Task description:
What you return should match every record exactly, with the images removed.

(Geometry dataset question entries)
○ ○ ○ ○ ○ ○ ○
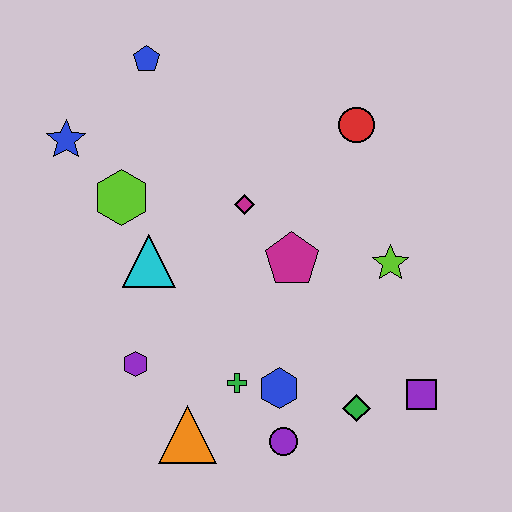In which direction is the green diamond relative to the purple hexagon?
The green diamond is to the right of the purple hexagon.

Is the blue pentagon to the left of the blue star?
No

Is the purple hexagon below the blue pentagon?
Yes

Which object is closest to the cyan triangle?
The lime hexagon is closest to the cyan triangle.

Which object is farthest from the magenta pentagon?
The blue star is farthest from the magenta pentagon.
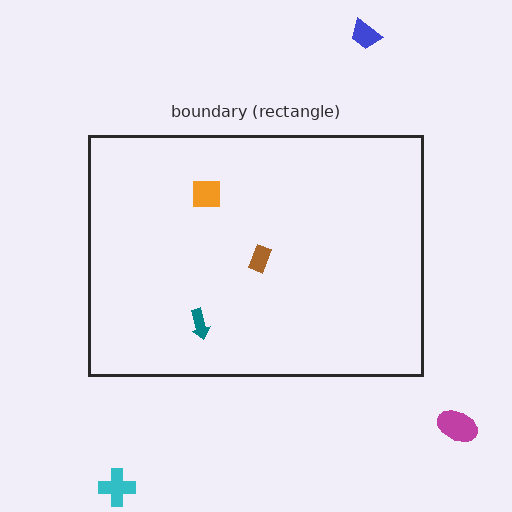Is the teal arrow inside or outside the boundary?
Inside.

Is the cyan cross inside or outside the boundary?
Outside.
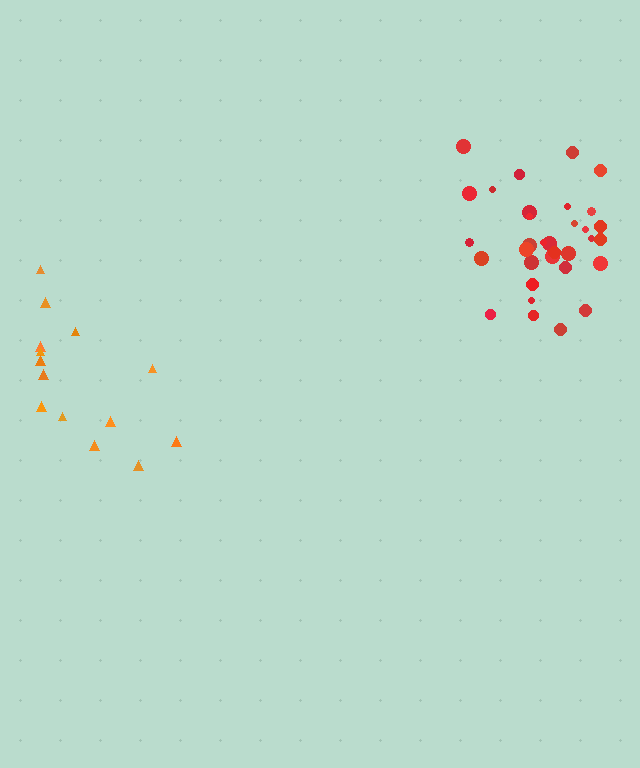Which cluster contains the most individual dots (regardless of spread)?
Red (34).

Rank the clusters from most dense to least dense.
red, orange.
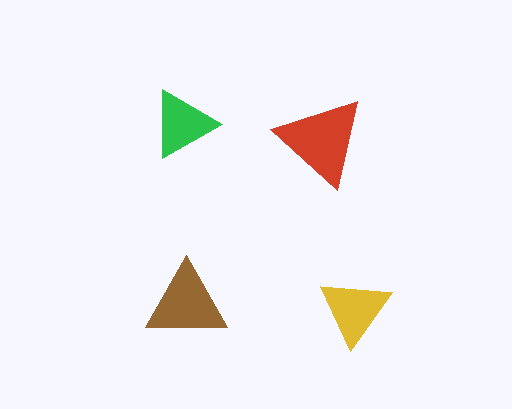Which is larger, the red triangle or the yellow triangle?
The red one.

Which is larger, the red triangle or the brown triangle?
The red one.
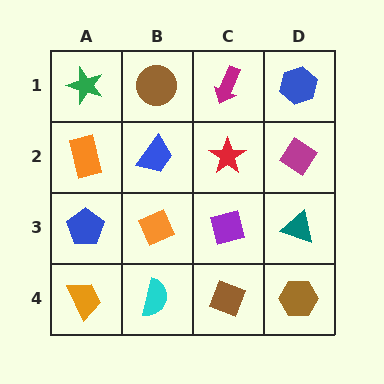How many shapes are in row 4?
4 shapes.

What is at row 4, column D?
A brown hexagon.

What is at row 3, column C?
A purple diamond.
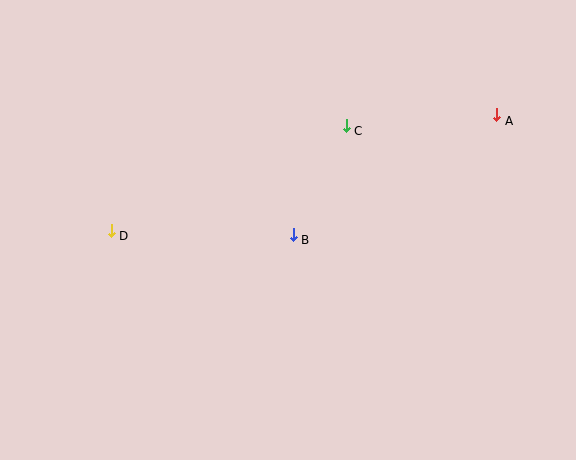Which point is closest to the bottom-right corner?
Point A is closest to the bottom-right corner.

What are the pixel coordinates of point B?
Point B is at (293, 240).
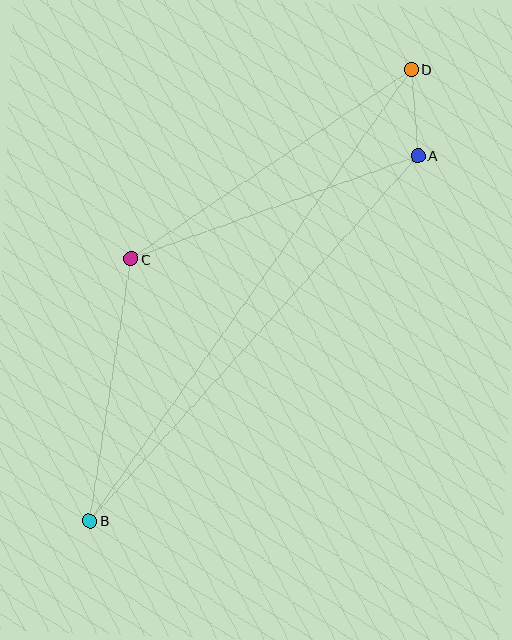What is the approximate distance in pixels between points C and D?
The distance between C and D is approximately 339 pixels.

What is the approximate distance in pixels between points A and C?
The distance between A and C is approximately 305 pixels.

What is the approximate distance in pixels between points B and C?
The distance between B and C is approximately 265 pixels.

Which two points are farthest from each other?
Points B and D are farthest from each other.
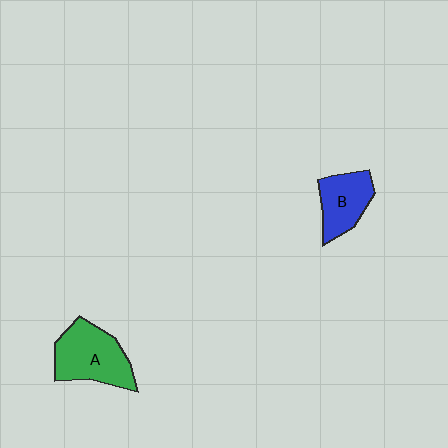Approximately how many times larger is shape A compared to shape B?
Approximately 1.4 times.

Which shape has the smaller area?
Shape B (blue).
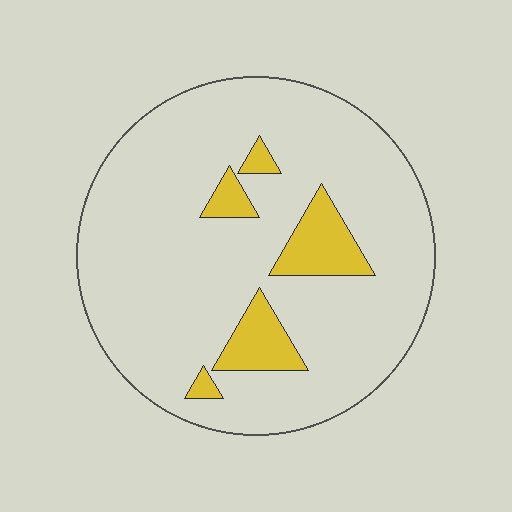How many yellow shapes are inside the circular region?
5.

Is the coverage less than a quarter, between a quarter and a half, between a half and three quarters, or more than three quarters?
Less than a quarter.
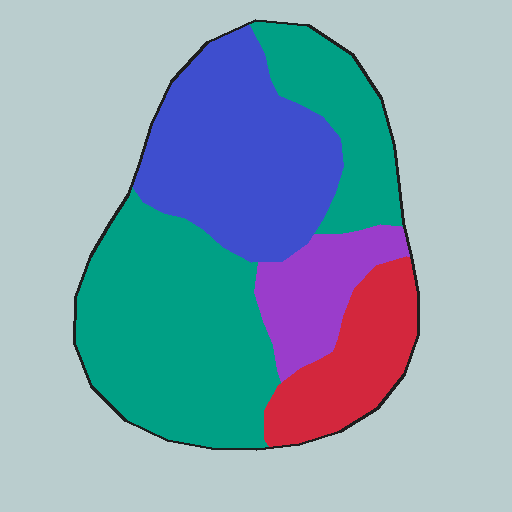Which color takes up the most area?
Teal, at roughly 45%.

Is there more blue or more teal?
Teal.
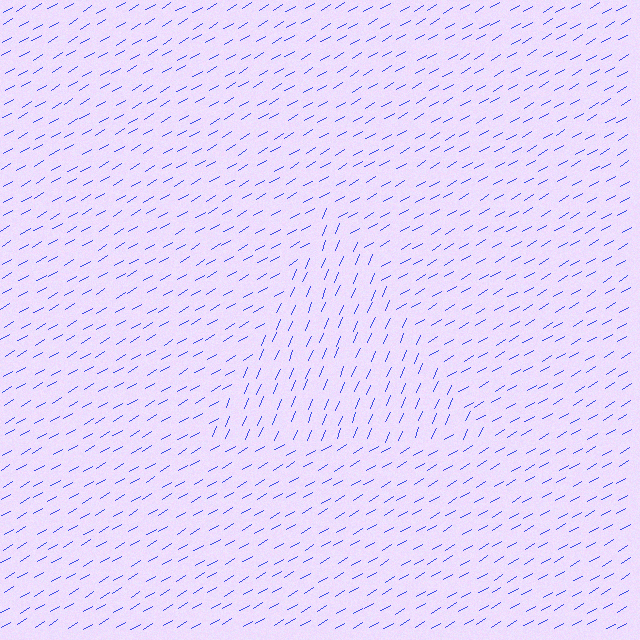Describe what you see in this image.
○ ○ ○ ○ ○ ○ ○
Finished answer:
In which direction is the green diamond relative to the purple hexagon?
The green diamond is to the right of the purple hexagon.

Is the blue pentagon to the left of the blue star?
No

Is the purple hexagon below the blue pentagon?
Yes

Which object is closest to the cyan triangle?
The lime hexagon is closest to the cyan triangle.

Which object is farthest from the magenta pentagon?
The blue star is farthest from the magenta pentagon.
Is the teal arrow inside or outside the boundary?
Inside.

Is the cyan cross inside or outside the boundary?
Outside.
Which cluster contains the most individual dots (regardless of spread)?
Red (34).

Rank the clusters from most dense to least dense.
red, orange.
Which is larger, the red triangle or the yellow triangle?
The red one.

Which is larger, the red triangle or the brown triangle?
The red one.
How many shapes are in row 4?
4 shapes.

What is at row 4, column D?
A brown hexagon.

What is at row 3, column C?
A purple diamond.
Which point is closest to the bottom-right corner?
Point A is closest to the bottom-right corner.

What are the pixel coordinates of point B?
Point B is at (293, 240).
What is the approximate distance in pixels between points C and D?
The distance between C and D is approximately 339 pixels.

What is the approximate distance in pixels between points A and C?
The distance between A and C is approximately 305 pixels.

What is the approximate distance in pixels between points B and C?
The distance between B and C is approximately 265 pixels.

Which two points are farthest from each other?
Points B and D are farthest from each other.
Approximately how many times larger is shape A compared to shape B?
Approximately 1.4 times.

Which shape has the smaller area?
Shape B (blue).
How many yellow shapes are inside the circular region?
5.

Is the coverage less than a quarter, between a quarter and a half, between a half and three quarters, or more than three quarters?
Less than a quarter.
Which color takes up the most area?
Teal, at roughly 45%.

Is there more blue or more teal?
Teal.
Describe what you see in this image.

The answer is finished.